Aim of the task. Reproduce all the lines exactly as they stand, apart from the pictures.

Entries on basic geometric figures:

^^^^^^^^^^^^^^^^

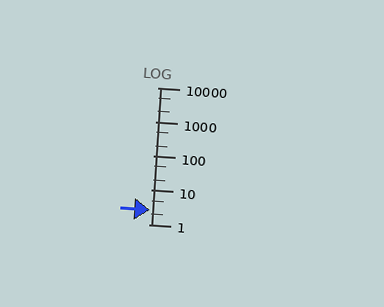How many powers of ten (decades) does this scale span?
The scale spans 4 decades, from 1 to 10000.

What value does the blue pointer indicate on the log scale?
The pointer indicates approximately 2.6.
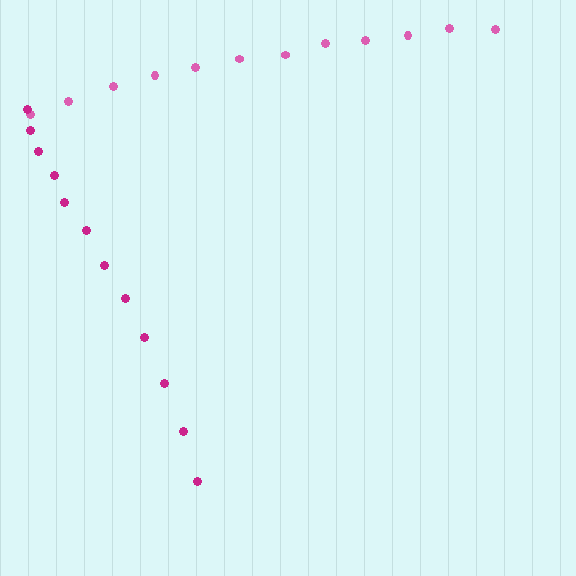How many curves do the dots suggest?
There are 2 distinct paths.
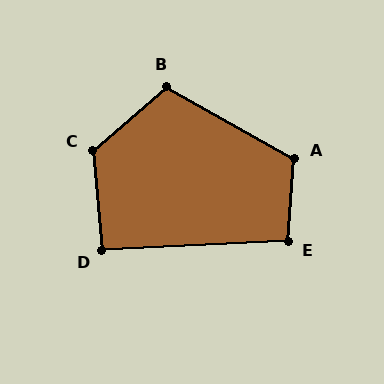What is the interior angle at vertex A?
Approximately 115 degrees (obtuse).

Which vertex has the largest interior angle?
C, at approximately 125 degrees.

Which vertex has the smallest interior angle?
D, at approximately 92 degrees.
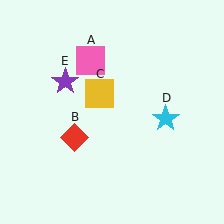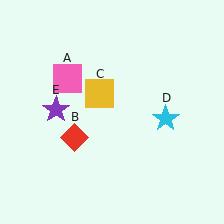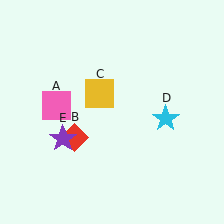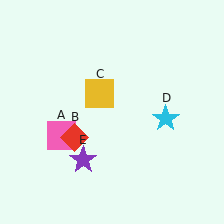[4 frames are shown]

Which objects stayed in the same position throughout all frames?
Red diamond (object B) and yellow square (object C) and cyan star (object D) remained stationary.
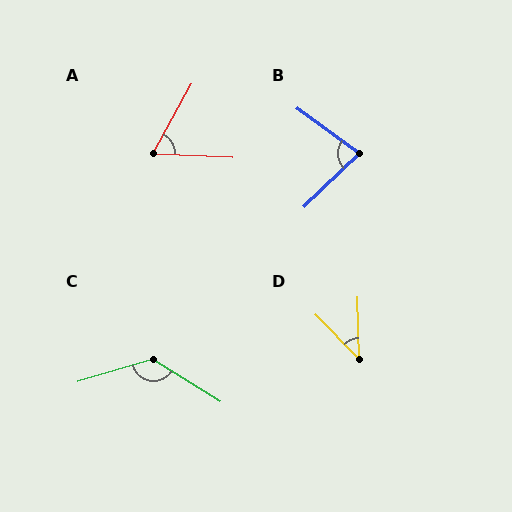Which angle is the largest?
C, at approximately 131 degrees.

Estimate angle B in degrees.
Approximately 80 degrees.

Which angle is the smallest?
D, at approximately 43 degrees.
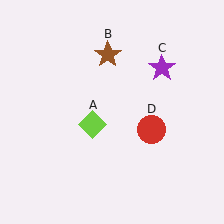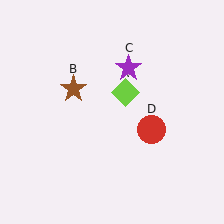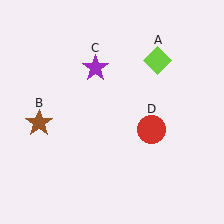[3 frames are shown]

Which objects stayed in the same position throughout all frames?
Red circle (object D) remained stationary.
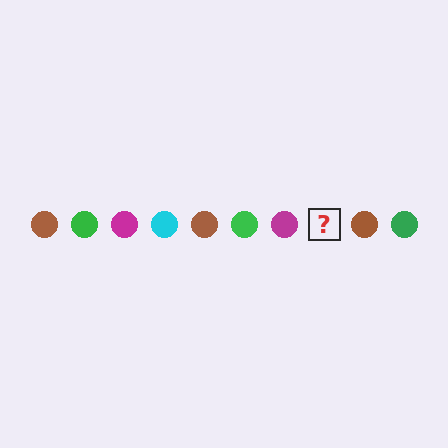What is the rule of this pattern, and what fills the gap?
The rule is that the pattern cycles through brown, green, magenta, cyan circles. The gap should be filled with a cyan circle.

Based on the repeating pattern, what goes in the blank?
The blank should be a cyan circle.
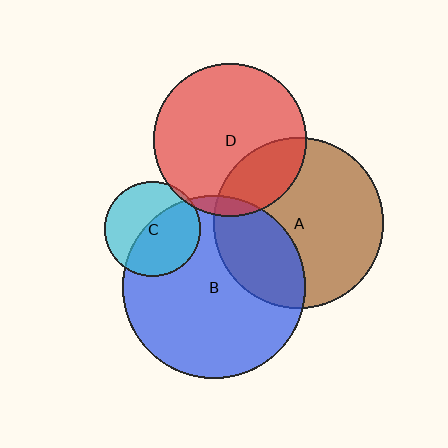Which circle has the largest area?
Circle B (blue).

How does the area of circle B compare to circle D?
Approximately 1.4 times.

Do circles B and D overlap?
Yes.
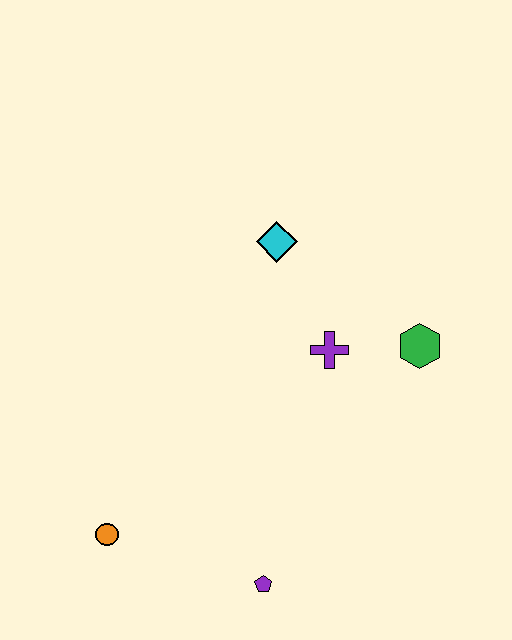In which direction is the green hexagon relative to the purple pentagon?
The green hexagon is above the purple pentagon.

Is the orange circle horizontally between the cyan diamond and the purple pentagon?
No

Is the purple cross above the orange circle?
Yes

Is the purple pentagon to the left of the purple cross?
Yes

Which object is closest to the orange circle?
The purple pentagon is closest to the orange circle.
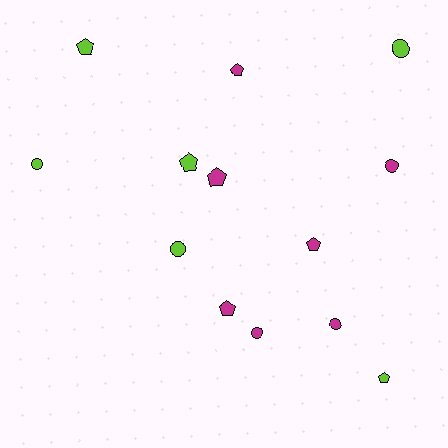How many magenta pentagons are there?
There are 4 magenta pentagons.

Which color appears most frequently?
Magenta, with 7 objects.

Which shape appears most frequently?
Pentagon, with 7 objects.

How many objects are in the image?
There are 13 objects.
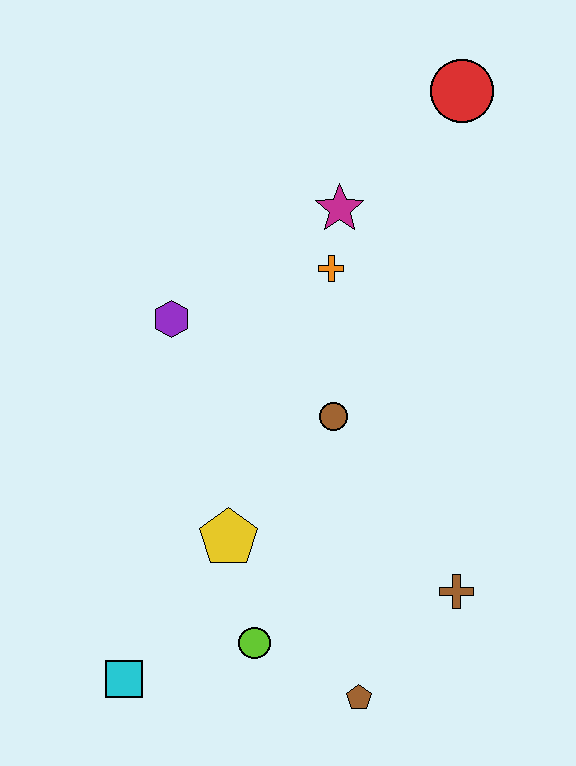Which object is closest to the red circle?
The magenta star is closest to the red circle.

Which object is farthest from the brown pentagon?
The red circle is farthest from the brown pentagon.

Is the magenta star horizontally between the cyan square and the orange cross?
No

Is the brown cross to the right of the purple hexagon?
Yes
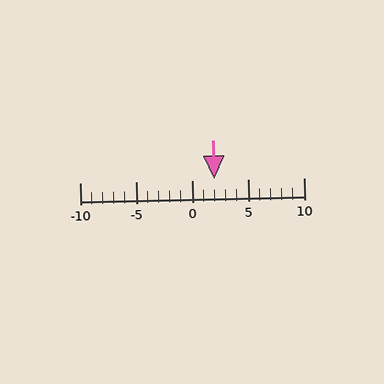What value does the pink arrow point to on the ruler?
The pink arrow points to approximately 2.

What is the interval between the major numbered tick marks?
The major tick marks are spaced 5 units apart.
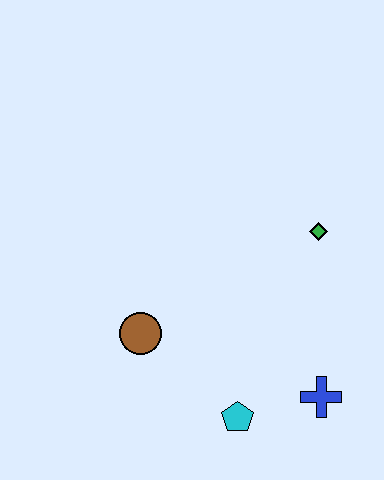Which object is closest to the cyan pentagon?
The blue cross is closest to the cyan pentagon.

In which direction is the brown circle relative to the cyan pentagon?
The brown circle is to the left of the cyan pentagon.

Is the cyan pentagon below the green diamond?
Yes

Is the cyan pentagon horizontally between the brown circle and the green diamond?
Yes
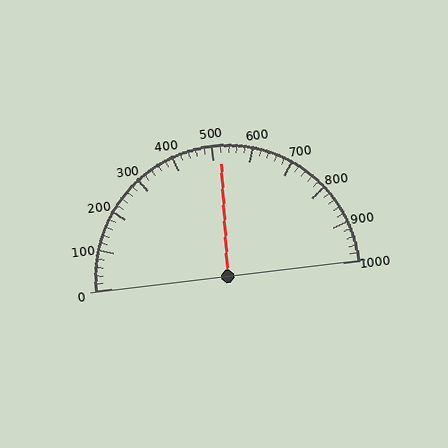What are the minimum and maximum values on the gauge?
The gauge ranges from 0 to 1000.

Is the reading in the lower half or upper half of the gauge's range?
The reading is in the upper half of the range (0 to 1000).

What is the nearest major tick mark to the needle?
The nearest major tick mark is 500.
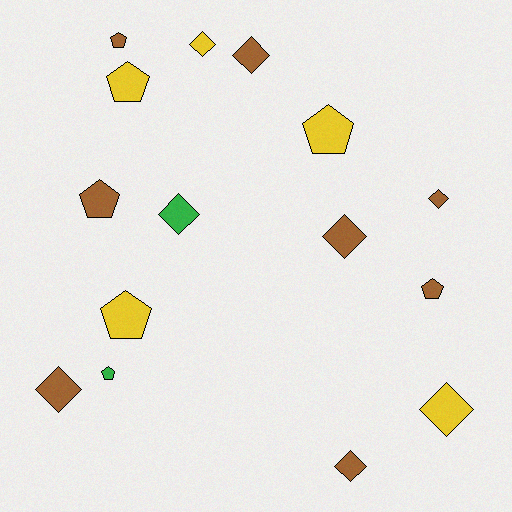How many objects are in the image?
There are 15 objects.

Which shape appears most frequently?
Diamond, with 8 objects.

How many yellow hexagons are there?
There are no yellow hexagons.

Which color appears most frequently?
Brown, with 8 objects.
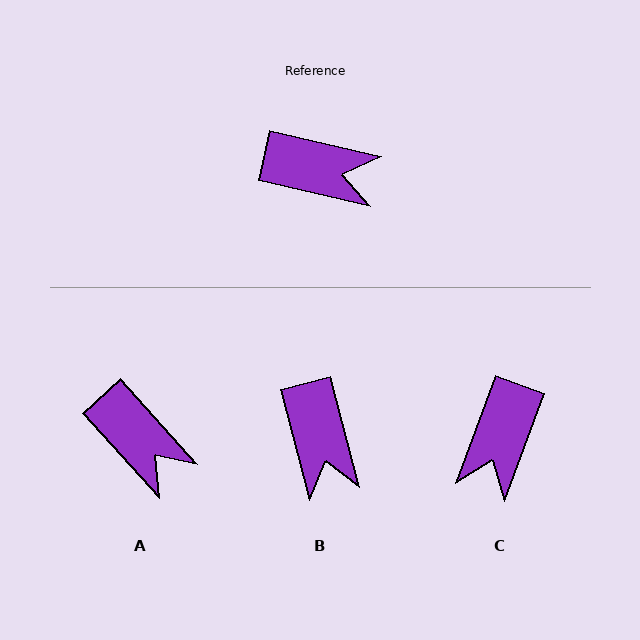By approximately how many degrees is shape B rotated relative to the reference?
Approximately 62 degrees clockwise.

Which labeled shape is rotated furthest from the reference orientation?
C, about 97 degrees away.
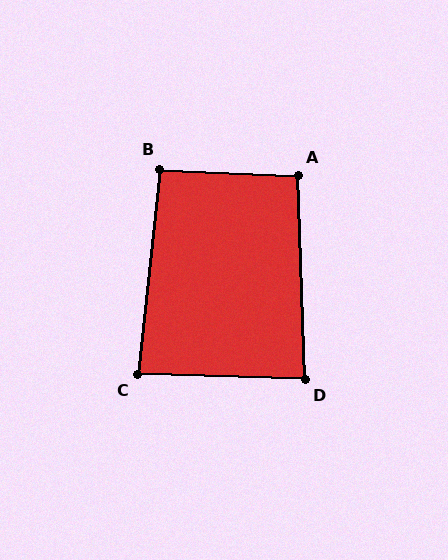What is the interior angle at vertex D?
Approximately 87 degrees (acute, close to a right angle).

^^^^^^^^^^^^^^^^

Final answer.
How many powers of ten (decades) does this scale span?
The scale spans 4 decades, from 1 to 10000.

What value does the blue pointer indicate on the log scale?
The pointer indicates approximately 2.6.
How many curves do the dots suggest?
There are 2 distinct paths.
What is the interior angle at vertex A?
Approximately 115 degrees (obtuse).

Which vertex has the largest interior angle?
C, at approximately 125 degrees.

Which vertex has the smallest interior angle?
D, at approximately 92 degrees.
[4 frames are shown]

Which objects stayed in the same position throughout all frames?
Red diamond (object B) and yellow square (object C) and cyan star (object D) remained stationary.
Which angle is the largest?
C, at approximately 131 degrees.

Estimate angle B in degrees.
Approximately 80 degrees.

Which angle is the smallest?
D, at approximately 43 degrees.
[3 frames are shown]

Which objects stayed in the same position throughout all frames?
Red circle (object D) remained stationary.
What is the rule of this pattern, and what fills the gap?
The rule is that the pattern cycles through brown, green, magenta, cyan circles. The gap should be filled with a cyan circle.

Based on the repeating pattern, what goes in the blank?
The blank should be a cyan circle.
Which circle has the largest area?
Circle B (blue).

How does the area of circle B compare to circle D?
Approximately 1.4 times.

Do circles B and D overlap?
Yes.
In which direction is the green hexagon relative to the purple pentagon?
The green hexagon is above the purple pentagon.

Is the orange circle horizontally between the cyan diamond and the purple pentagon?
No

Is the purple cross above the orange circle?
Yes

Is the purple pentagon to the left of the purple cross?
Yes

Which object is closest to the orange circle?
The purple pentagon is closest to the orange circle.
How many magenta pentagons are there?
There are 4 magenta pentagons.

Which color appears most frequently?
Magenta, with 7 objects.

Which shape appears most frequently?
Pentagon, with 7 objects.

How many objects are in the image?
There are 13 objects.
Which object is closest to the red circle?
The magenta star is closest to the red circle.

Which object is farthest from the brown pentagon?
The red circle is farthest from the brown pentagon.

Is the magenta star horizontally between the cyan square and the orange cross?
No

Is the brown cross to the right of the purple hexagon?
Yes
What value does the pink arrow point to on the ruler?
The pink arrow points to approximately 2.

What is the interval between the major numbered tick marks?
The major tick marks are spaced 5 units apart.
Which object is closest to the cyan pentagon?
The blue cross is closest to the cyan pentagon.

In which direction is the brown circle relative to the cyan pentagon?
The brown circle is to the left of the cyan pentagon.

Is the cyan pentagon below the green diamond?
Yes

Is the cyan pentagon horizontally between the brown circle and the green diamond?
Yes
What are the minimum and maximum values on the gauge?
The gauge ranges from 0 to 1000.

Is the reading in the lower half or upper half of the gauge's range?
The reading is in the upper half of the range (0 to 1000).

What is the nearest major tick mark to the needle?
The nearest major tick mark is 500.
How many objects are in the image?
There are 15 objects.

Which shape appears most frequently?
Diamond, with 8 objects.

How many yellow hexagons are there?
There are no yellow hexagons.

Which color appears most frequently?
Brown, with 8 objects.
By approximately how many degrees is shape B rotated relative to the reference?
Approximately 62 degrees clockwise.

Which labeled shape is rotated furthest from the reference orientation?
C, about 97 degrees away.
What is the interior angle at vertex D?
Approximately 87 degrees (acute, close to a right angle).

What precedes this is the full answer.